Material supplied
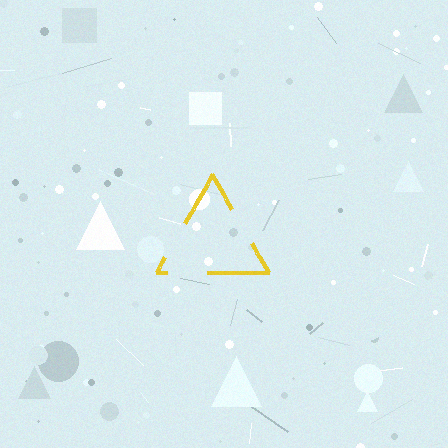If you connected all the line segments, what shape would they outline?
They would outline a triangle.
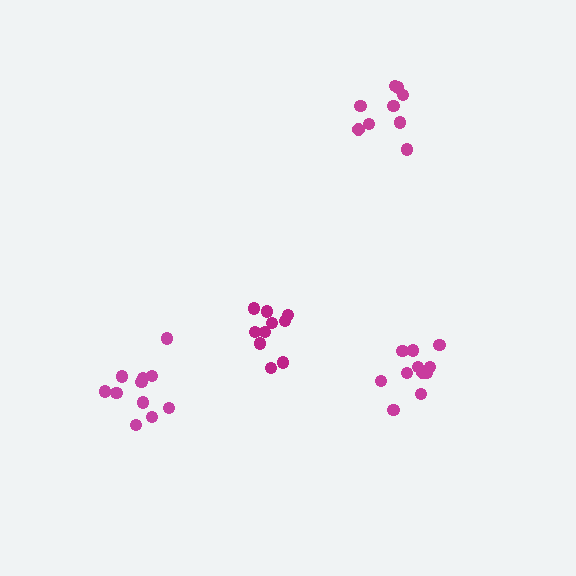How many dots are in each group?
Group 1: 11 dots, Group 2: 9 dots, Group 3: 11 dots, Group 4: 11 dots (42 total).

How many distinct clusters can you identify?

To be done
Repeat each record exactly, with the pictures left out.

Full response
If you connected all the line segments, what shape would they outline?
They would outline a triangle.
How many dots are in each group?
Group 1: 11 dots, Group 2: 9 dots, Group 3: 11 dots, Group 4: 11 dots (42 total).

How many distinct clusters can you identify?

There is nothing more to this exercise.